What is expected: Produce an exact copy of the lines below that run from the line containing "How does the" to the line containing "Which shape is", inclusive; any picture is omitted.

Records to process:
--
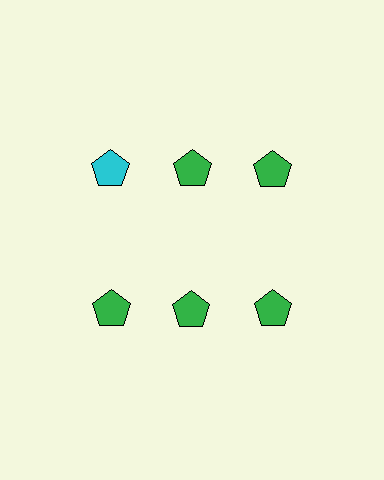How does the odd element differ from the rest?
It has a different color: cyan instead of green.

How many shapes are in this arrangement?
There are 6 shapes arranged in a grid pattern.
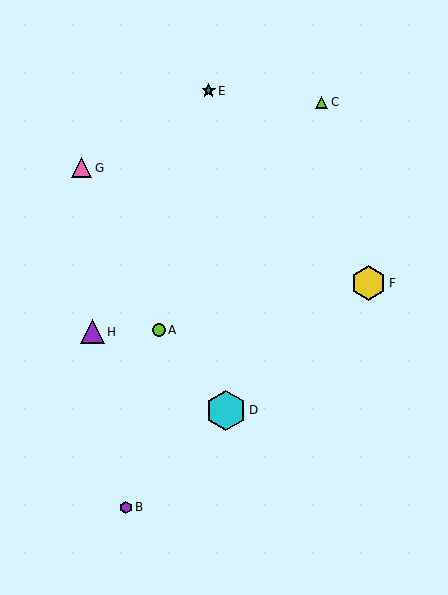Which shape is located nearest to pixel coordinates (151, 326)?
--
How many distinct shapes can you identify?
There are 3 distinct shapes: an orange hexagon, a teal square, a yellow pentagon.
--
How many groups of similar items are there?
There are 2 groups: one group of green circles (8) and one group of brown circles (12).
--
Task solution:
How does the odd element differ from the rest?
It has a different color: cyan instead of green.

How many shapes are in this arrangement?
There are 6 shapes arranged in a grid pattern.
Which shape is located nearest to pixel coordinates (151, 326)?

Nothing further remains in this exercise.